(Exercise details): Emit the data below verbatim, stripping out any pictures.

»»

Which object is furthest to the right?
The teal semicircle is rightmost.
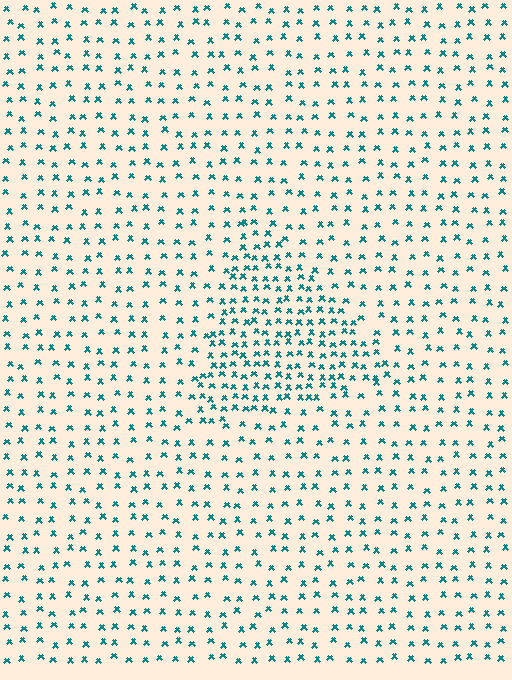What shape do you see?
I see a triangle.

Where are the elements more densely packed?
The elements are more densely packed inside the triangle boundary.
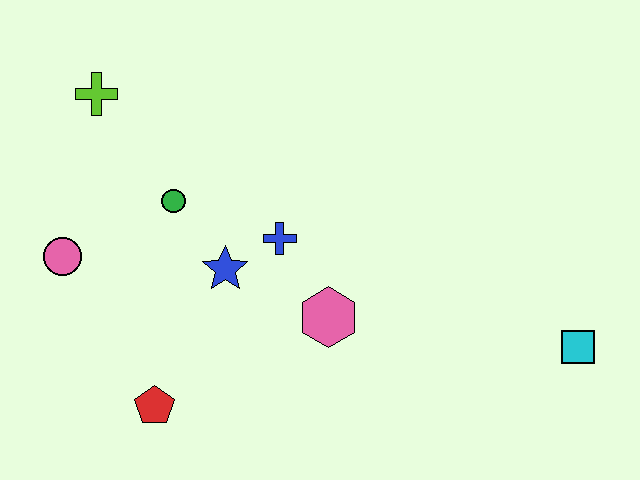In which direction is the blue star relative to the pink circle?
The blue star is to the right of the pink circle.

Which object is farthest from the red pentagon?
The cyan square is farthest from the red pentagon.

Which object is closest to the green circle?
The blue star is closest to the green circle.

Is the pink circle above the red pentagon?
Yes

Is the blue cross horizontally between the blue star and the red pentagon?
No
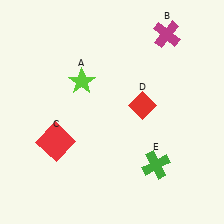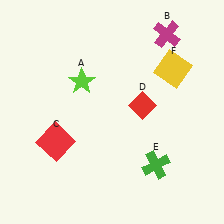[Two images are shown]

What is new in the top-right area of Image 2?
A yellow diamond (F) was added in the top-right area of Image 2.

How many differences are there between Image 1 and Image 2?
There is 1 difference between the two images.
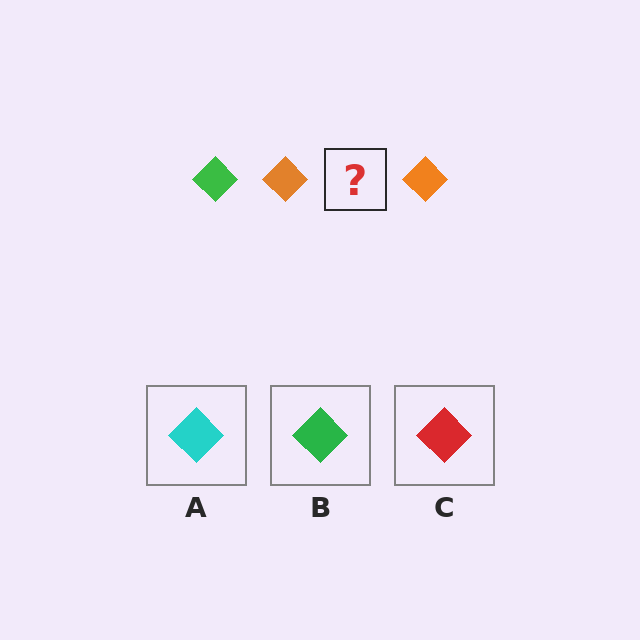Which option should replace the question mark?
Option B.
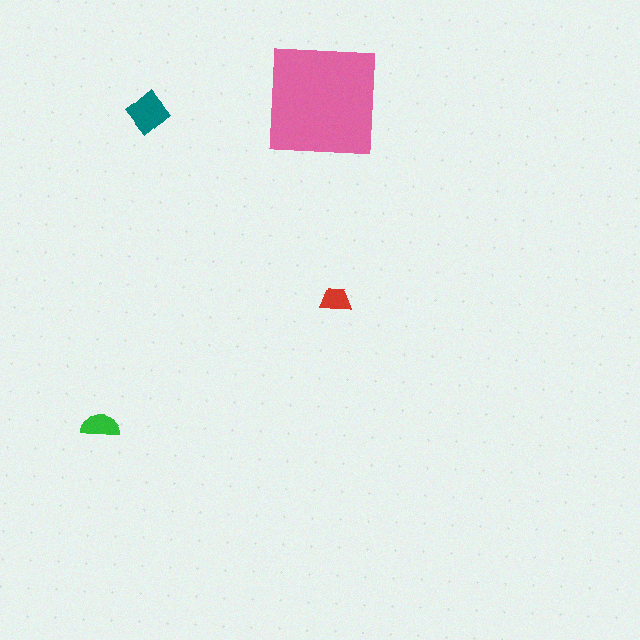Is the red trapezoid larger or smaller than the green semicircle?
Smaller.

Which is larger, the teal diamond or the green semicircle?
The teal diamond.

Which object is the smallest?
The red trapezoid.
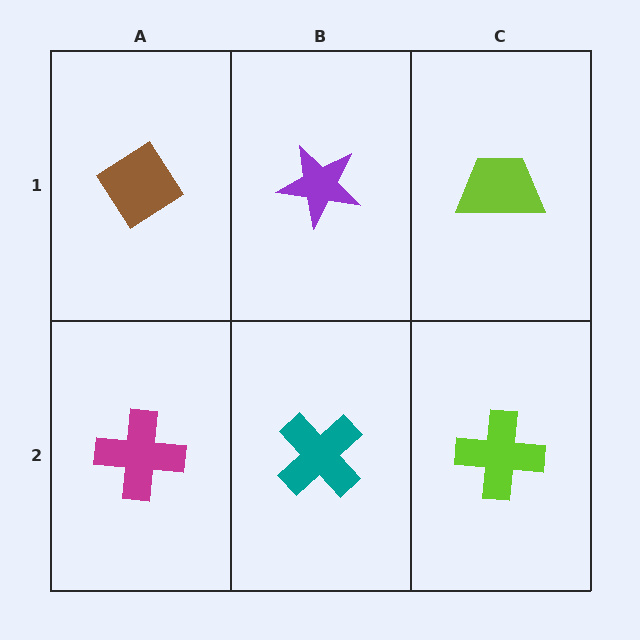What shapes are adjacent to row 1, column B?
A teal cross (row 2, column B), a brown diamond (row 1, column A), a lime trapezoid (row 1, column C).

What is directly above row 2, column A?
A brown diamond.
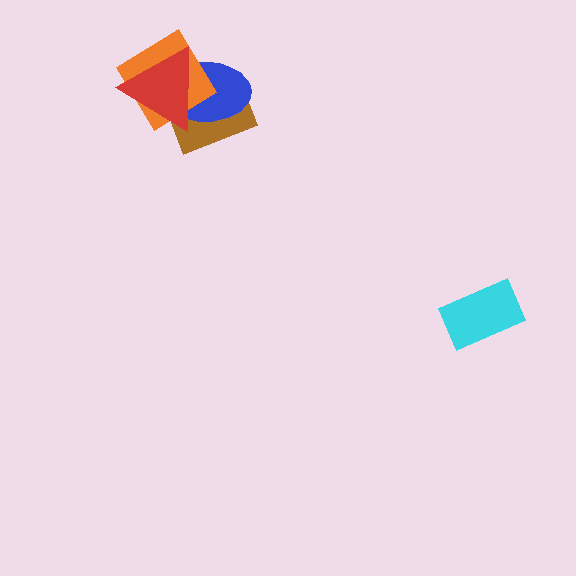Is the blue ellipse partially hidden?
Yes, it is partially covered by another shape.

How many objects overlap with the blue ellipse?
3 objects overlap with the blue ellipse.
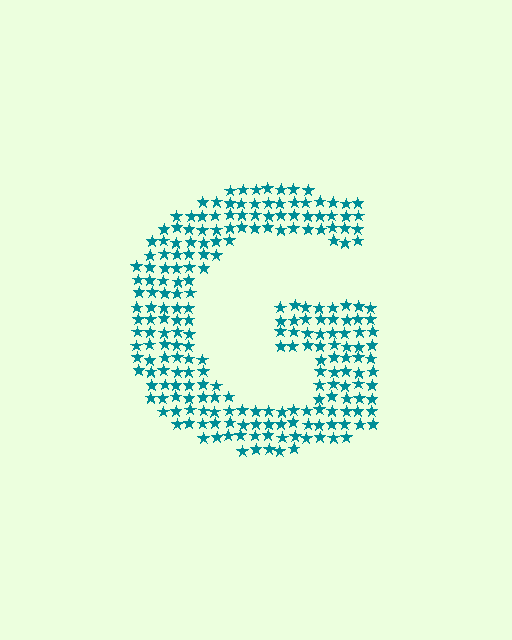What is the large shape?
The large shape is the letter G.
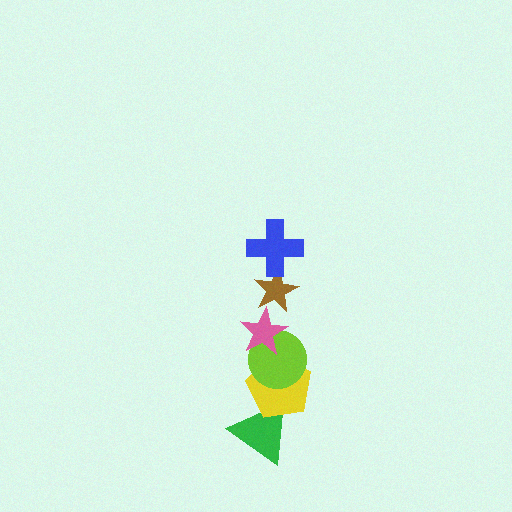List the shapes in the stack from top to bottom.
From top to bottom: the blue cross, the brown star, the pink star, the lime circle, the yellow pentagon, the green triangle.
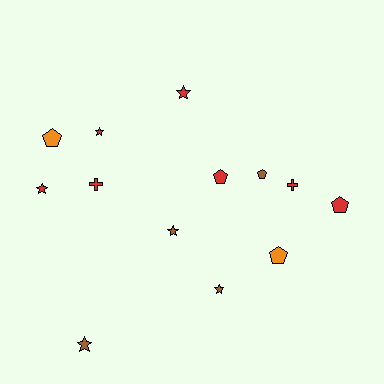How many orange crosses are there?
There are no orange crosses.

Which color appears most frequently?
Red, with 7 objects.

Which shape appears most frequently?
Star, with 6 objects.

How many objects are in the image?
There are 13 objects.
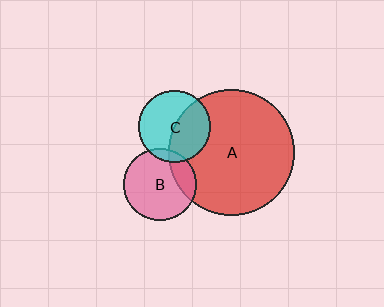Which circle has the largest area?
Circle A (red).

««

(Solution for this exercise):
Which object is furthest to the right?
The teal semicircle is rightmost.
What shape do you see?
I see a triangle.

Where are the elements more densely packed?
The elements are more densely packed inside the triangle boundary.
In which direction is the blue star relative to the pink circle?
The blue star is to the right of the pink circle.

Which object is farthest from the red pentagon?
The cyan square is farthest from the red pentagon.

Which object is closest to the green circle?
The blue star is closest to the green circle.

Is the pink circle above the red pentagon?
Yes

Is the blue cross horizontally between the blue star and the red pentagon?
No
[Two images are shown]

What is new in the top-right area of Image 2?
A yellow diamond (F) was added in the top-right area of Image 2.

How many differences are there between Image 1 and Image 2?
There is 1 difference between the two images.
Which option should replace the question mark?
Option B.
Is the red trapezoid larger or smaller than the green semicircle?
Smaller.

Which is larger, the teal diamond or the green semicircle?
The teal diamond.

Which object is the smallest?
The red trapezoid.
What shapes are adjacent to row 1, column B?
A teal cross (row 2, column B), a brown diamond (row 1, column A), a lime trapezoid (row 1, column C).

What is directly above row 2, column A?
A brown diamond.
Is the blue ellipse partially hidden?
Yes, it is partially covered by another shape.

How many objects overlap with the blue ellipse?
3 objects overlap with the blue ellipse.
What is the large shape?
The large shape is the letter G.
List the shapes in the stack from top to bottom.
From top to bottom: the blue cross, the brown star, the pink star, the lime circle, the yellow pentagon, the green triangle.
How many orange crosses are there?
There are no orange crosses.

Which color appears most frequently?
Red, with 7 objects.

Which shape appears most frequently?
Star, with 6 objects.

How many objects are in the image?
There are 13 objects.
Which circle has the largest area?
Circle A (red).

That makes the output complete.